*** Opening of TASK DATA ***

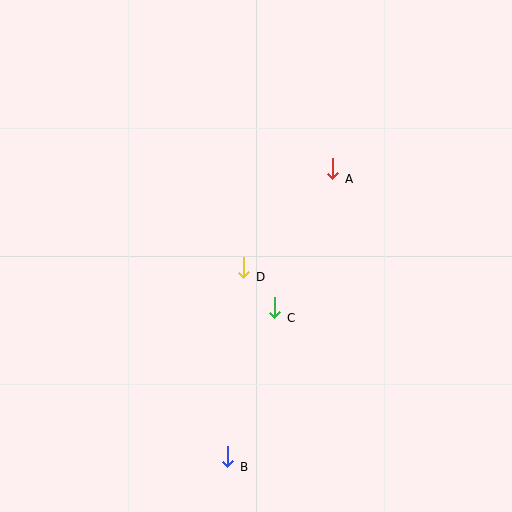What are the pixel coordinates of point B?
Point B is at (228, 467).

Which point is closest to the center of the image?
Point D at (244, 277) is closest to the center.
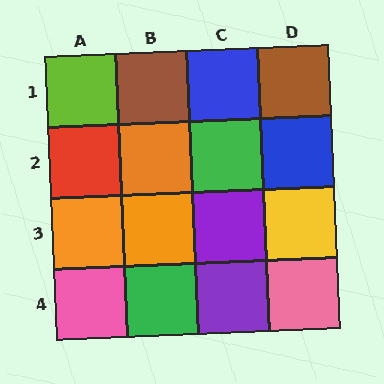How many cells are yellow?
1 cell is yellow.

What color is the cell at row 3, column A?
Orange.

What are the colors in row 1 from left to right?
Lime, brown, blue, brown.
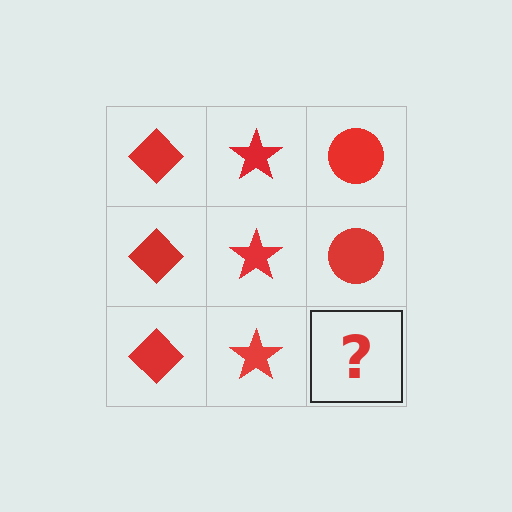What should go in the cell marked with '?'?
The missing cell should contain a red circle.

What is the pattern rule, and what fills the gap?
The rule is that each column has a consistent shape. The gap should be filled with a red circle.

*** Close of TASK DATA ***
*** Opening of TASK DATA ***

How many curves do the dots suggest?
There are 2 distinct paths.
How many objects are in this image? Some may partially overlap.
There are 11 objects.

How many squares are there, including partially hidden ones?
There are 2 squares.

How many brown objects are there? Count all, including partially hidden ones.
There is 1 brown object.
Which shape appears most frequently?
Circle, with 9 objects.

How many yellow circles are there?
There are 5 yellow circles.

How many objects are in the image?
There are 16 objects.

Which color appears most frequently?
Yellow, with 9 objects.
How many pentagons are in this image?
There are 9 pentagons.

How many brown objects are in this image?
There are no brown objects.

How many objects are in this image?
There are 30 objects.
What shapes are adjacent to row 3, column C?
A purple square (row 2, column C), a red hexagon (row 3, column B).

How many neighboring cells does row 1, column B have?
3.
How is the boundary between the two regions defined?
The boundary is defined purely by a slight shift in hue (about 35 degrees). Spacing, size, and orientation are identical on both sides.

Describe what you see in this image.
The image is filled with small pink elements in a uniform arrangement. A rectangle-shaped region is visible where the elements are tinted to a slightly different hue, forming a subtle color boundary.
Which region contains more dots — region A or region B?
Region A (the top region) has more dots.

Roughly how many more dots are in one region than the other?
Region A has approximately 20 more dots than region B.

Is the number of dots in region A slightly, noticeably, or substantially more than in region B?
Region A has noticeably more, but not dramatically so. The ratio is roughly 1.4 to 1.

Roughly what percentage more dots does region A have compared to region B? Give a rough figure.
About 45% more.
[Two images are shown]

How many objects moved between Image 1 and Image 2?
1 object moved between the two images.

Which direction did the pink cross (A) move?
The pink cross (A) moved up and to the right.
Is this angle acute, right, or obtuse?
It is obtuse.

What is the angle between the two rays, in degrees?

*** Close of TASK DATA ***
*** Opening of TASK DATA ***

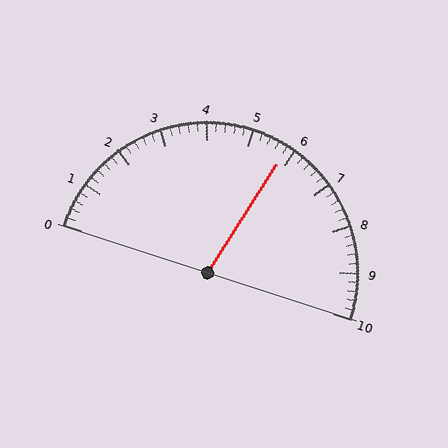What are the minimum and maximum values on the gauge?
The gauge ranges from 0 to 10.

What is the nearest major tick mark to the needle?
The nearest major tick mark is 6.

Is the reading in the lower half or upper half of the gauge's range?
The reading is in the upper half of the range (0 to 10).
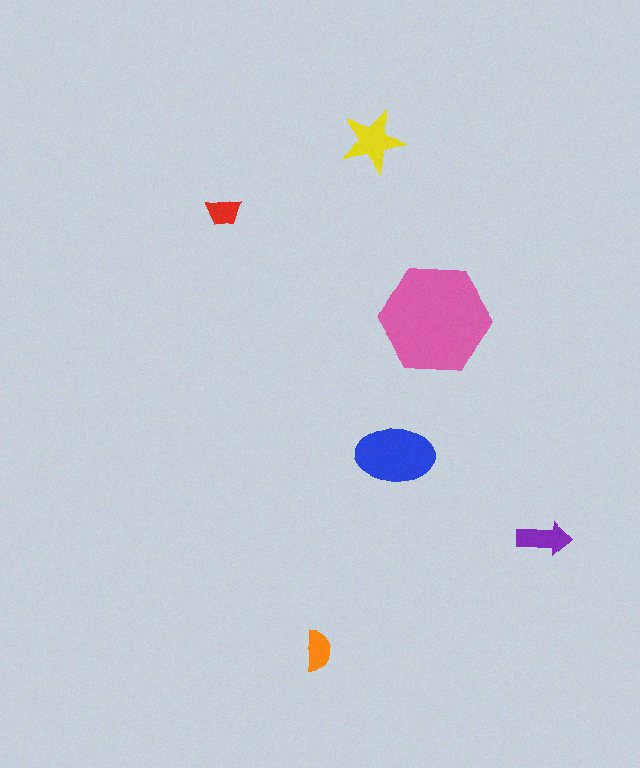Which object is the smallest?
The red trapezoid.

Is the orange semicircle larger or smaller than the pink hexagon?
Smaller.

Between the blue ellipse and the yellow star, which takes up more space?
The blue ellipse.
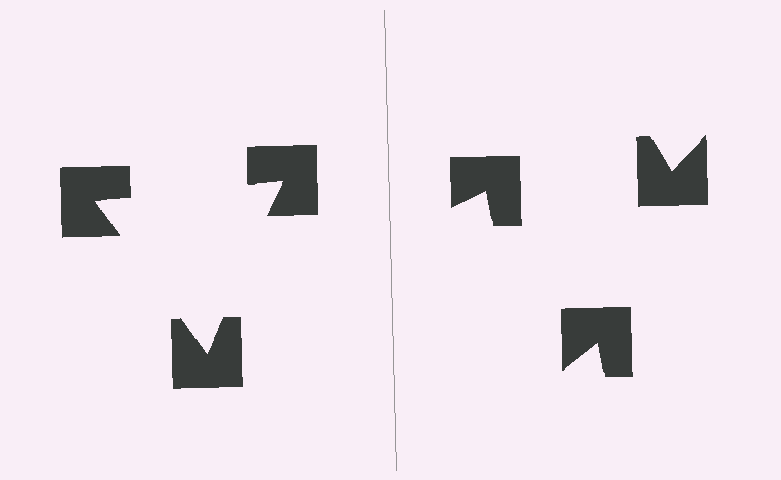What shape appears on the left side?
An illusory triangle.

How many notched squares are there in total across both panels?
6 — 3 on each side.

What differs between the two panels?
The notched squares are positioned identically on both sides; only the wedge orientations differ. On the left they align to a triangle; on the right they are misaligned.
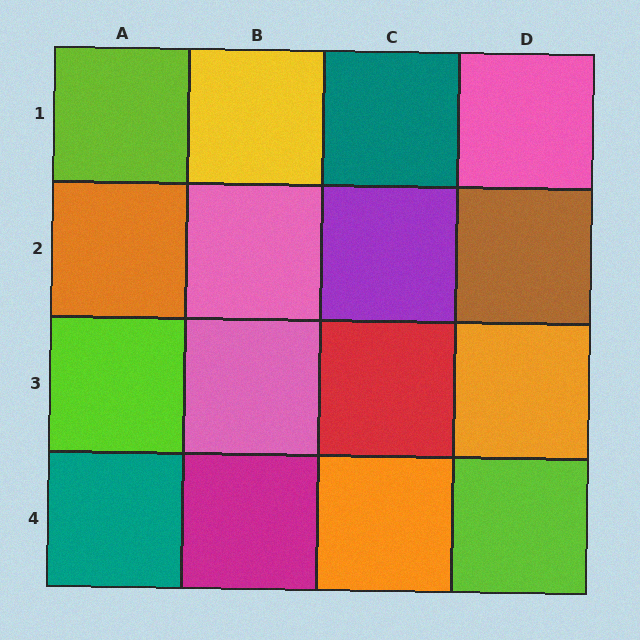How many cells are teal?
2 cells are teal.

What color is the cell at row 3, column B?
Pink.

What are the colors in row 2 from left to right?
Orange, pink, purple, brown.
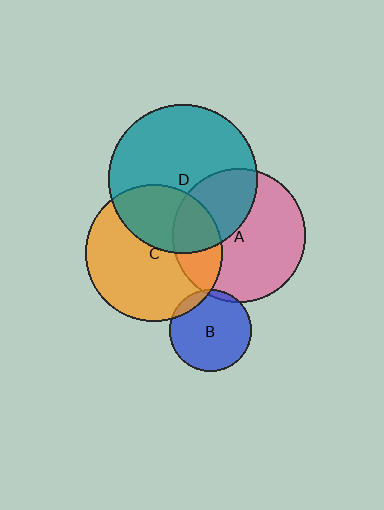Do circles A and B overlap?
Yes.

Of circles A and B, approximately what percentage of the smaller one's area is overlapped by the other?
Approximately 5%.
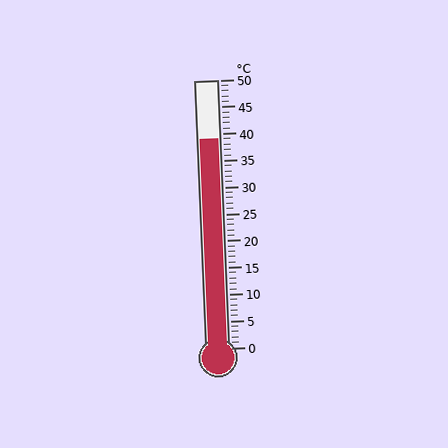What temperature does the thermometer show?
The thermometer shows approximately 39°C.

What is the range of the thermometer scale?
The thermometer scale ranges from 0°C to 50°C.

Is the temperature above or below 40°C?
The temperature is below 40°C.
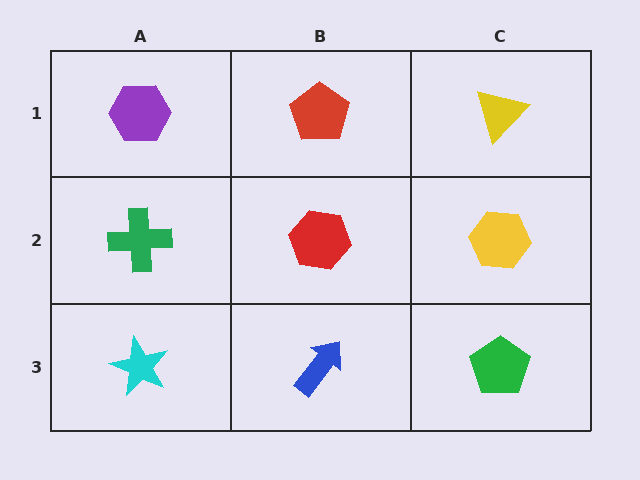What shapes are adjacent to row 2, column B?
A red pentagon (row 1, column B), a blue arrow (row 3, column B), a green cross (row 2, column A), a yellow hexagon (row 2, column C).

*** Close of TASK DATA ***

INSTRUCTIONS FOR THE TASK - Set down precisely the lines above between the line holding "Is the number" and the line holding "What is the angle", inclusive, and nothing beyond them.

YOUR SOLUTION -
Is the number of dots in region A slightly, noticeably, or substantially more than in region B?
Region A has noticeably more, but not dramatically so. The ratio is roughly 1.4 to 1.

Roughly what percentage more dots does region A have compared to region B? Give a rough figure.
About 45% more.
[Two images are shown]

How many objects moved between Image 1 and Image 2?
1 object moved between the two images.

Which direction did the pink cross (A) move?
The pink cross (A) moved up and to the right.
Is this angle acute, right, or obtuse?
It is obtuse.

What is the angle between the two rays, in degrees?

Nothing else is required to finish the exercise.